* [Synthetic geometry question rows]
= = = =

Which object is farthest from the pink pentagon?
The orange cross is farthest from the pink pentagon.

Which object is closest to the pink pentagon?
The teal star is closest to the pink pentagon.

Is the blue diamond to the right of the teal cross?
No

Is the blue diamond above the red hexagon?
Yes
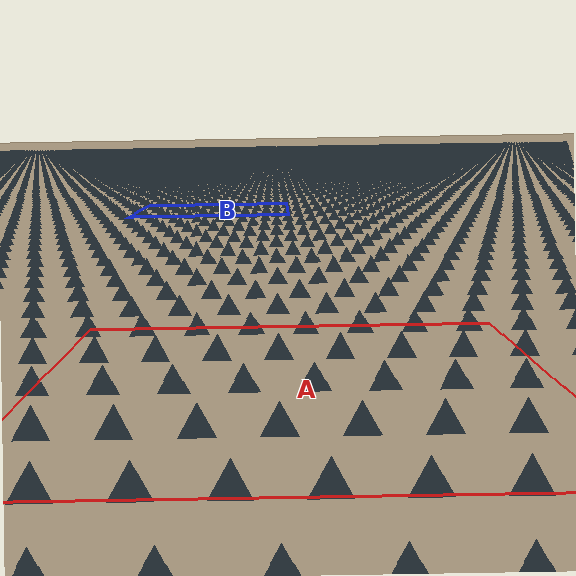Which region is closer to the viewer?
Region A is closer. The texture elements there are larger and more spread out.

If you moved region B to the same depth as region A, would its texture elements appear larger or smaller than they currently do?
They would appear larger. At a closer depth, the same texture elements are projected at a bigger on-screen size.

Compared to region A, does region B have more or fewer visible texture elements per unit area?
Region B has more texture elements per unit area — they are packed more densely because it is farther away.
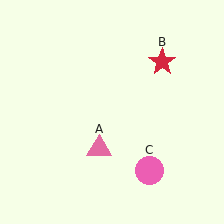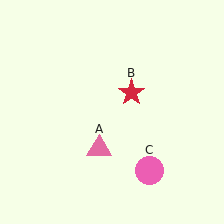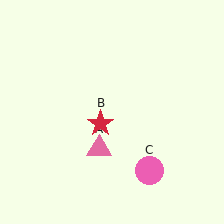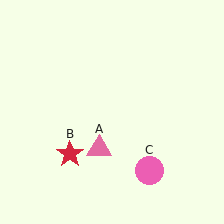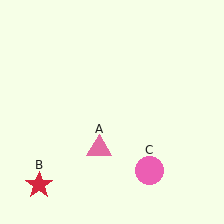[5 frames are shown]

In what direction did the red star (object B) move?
The red star (object B) moved down and to the left.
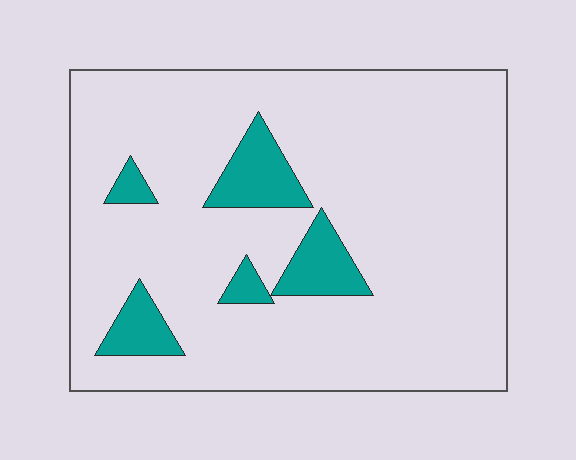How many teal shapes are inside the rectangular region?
5.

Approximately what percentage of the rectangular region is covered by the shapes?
Approximately 10%.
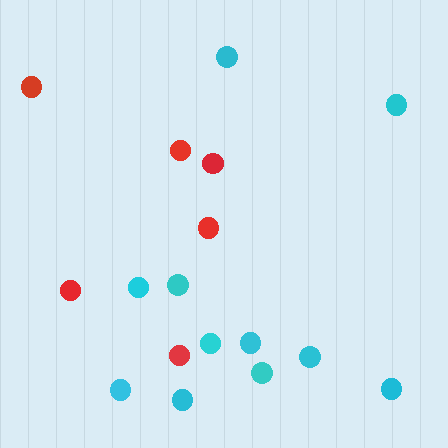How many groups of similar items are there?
There are 2 groups: one group of cyan circles (11) and one group of red circles (6).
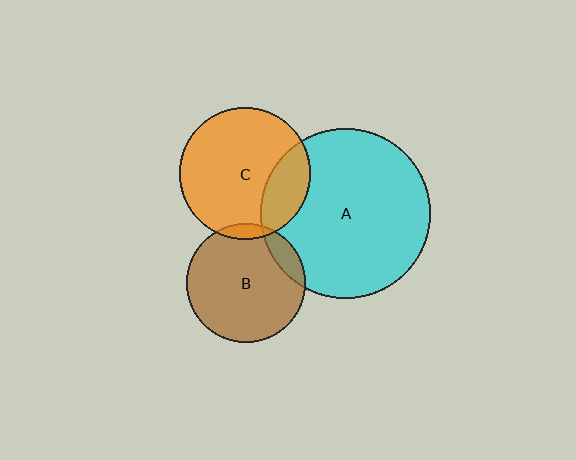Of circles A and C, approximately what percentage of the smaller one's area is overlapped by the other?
Approximately 25%.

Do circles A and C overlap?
Yes.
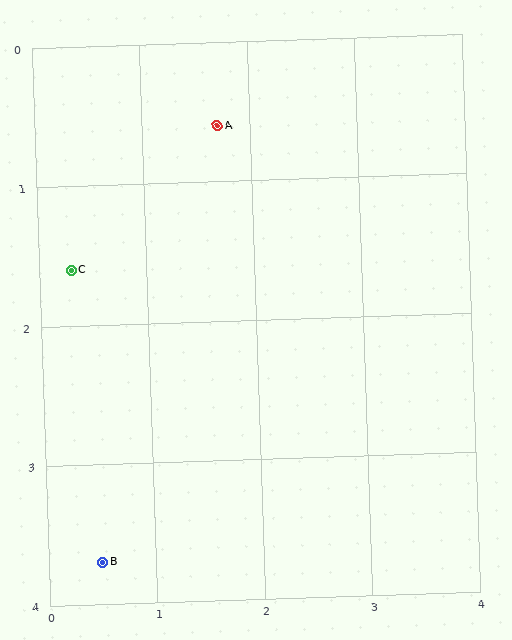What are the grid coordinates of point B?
Point B is at approximately (0.5, 3.7).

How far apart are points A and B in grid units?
Points A and B are about 3.3 grid units apart.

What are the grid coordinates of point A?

= = = =

All of the entries need to be transcribed word for word; pictures are left out.

Which object is farthest from the pink pentagon?
The orange cross is farthest from the pink pentagon.

Which object is closest to the pink pentagon?
The teal star is closest to the pink pentagon.

Is the blue diamond to the right of the teal cross?
No

Is the blue diamond above the red hexagon?
Yes
Which region is closer to the viewer?
Region A is closer. The texture elements there are larger and more spread out.

If you moved region B to the same depth as region A, would its texture elements appear larger or smaller than they currently do?
They would appear larger. At a closer depth, the same texture elements are projected at a bigger on-screen size.

Compared to region A, does region B have more or fewer visible texture elements per unit area?
Region B has more texture elements per unit area — they are packed more densely because it is farther away.
[5 frames are shown]

In what direction did the red star (object B) move?
The red star (object B) moved down and to the left.
How many teal shapes are inside the rectangular region?
5.

Approximately what percentage of the rectangular region is covered by the shapes?
Approximately 10%.
How many groups of similar items are there?
There are 2 groups: one group of cyan circles (11) and one group of red circles (6).
Of circles A and C, approximately what percentage of the smaller one's area is overlapped by the other?
Approximately 25%.

Do circles A and C overlap?
Yes.
What are the grid coordinates of point B?
Point B is at approximately (0.5, 3.7).

How far apart are points A and B in grid units?
Points A and B are about 3.3 grid units apart.

What are the grid coordinates of point A?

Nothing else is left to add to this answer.